- _Dataset extract_:
** start **
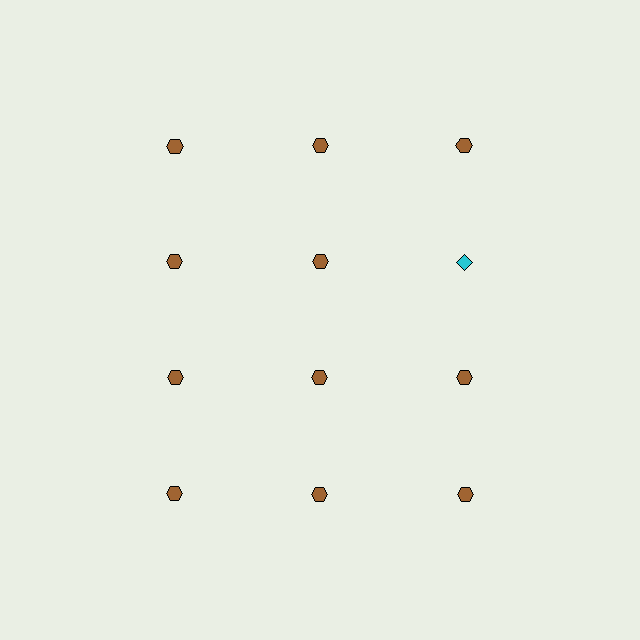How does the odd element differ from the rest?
It differs in both color (cyan instead of brown) and shape (diamond instead of hexagon).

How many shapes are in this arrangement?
There are 12 shapes arranged in a grid pattern.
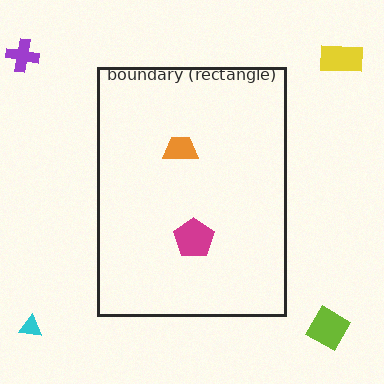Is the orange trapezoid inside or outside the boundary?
Inside.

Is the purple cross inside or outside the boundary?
Outside.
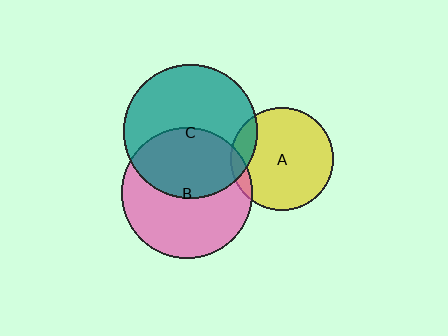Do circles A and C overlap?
Yes.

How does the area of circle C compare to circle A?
Approximately 1.7 times.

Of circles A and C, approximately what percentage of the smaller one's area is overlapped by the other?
Approximately 15%.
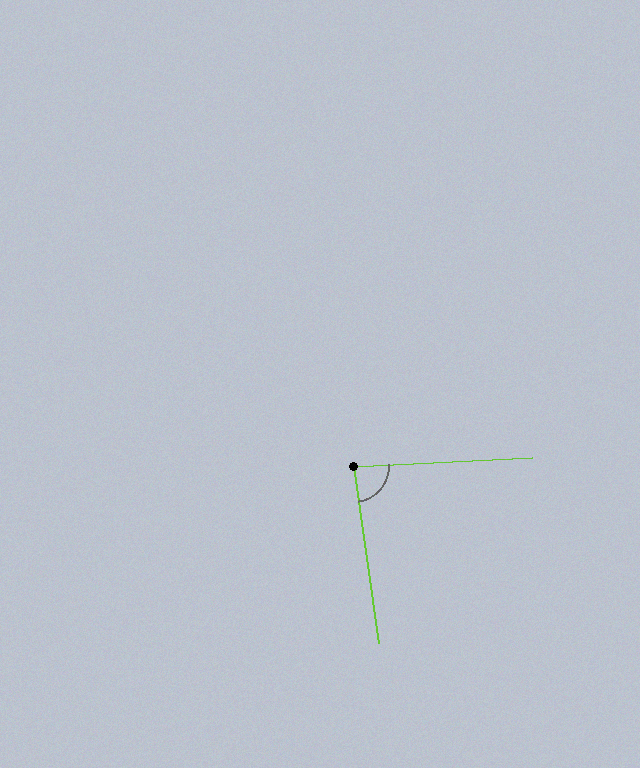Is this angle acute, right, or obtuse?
It is acute, close to a right angle.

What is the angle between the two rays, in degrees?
Approximately 85 degrees.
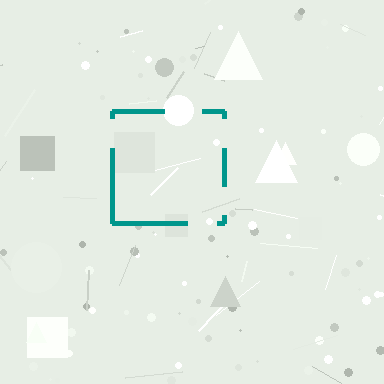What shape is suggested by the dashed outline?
The dashed outline suggests a square.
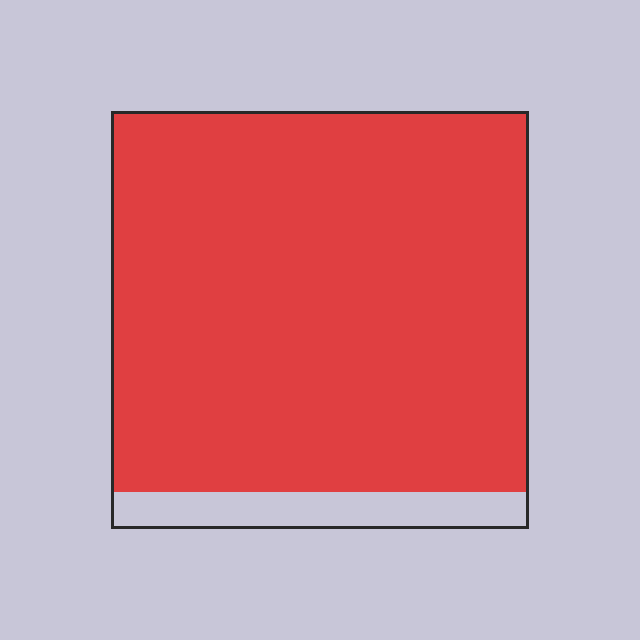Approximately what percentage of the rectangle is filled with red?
Approximately 90%.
** end **
Every entry above needs to be retyped exactly; drop the pictures.

How does the odd element differ from the rest?
It differs in both color (cyan instead of brown) and shape (diamond instead of hexagon).

How many shapes are in this arrangement?
There are 12 shapes arranged in a grid pattern.
Is the orange trapezoid inside or outside the boundary?
Inside.

Is the purple cross inside or outside the boundary?
Outside.
Do circles A and C overlap?
Yes.

How does the area of circle C compare to circle A?
Approximately 1.7 times.

Of circles A and C, approximately what percentage of the smaller one's area is overlapped by the other?
Approximately 15%.
Is this angle acute, right, or obtuse?
It is acute, close to a right angle.

What is the angle between the two rays, in degrees?
Approximately 85 degrees.
What shape is suggested by the dashed outline?
The dashed outline suggests a square.
Approximately what percentage of the rectangle is filled with red?
Approximately 90%.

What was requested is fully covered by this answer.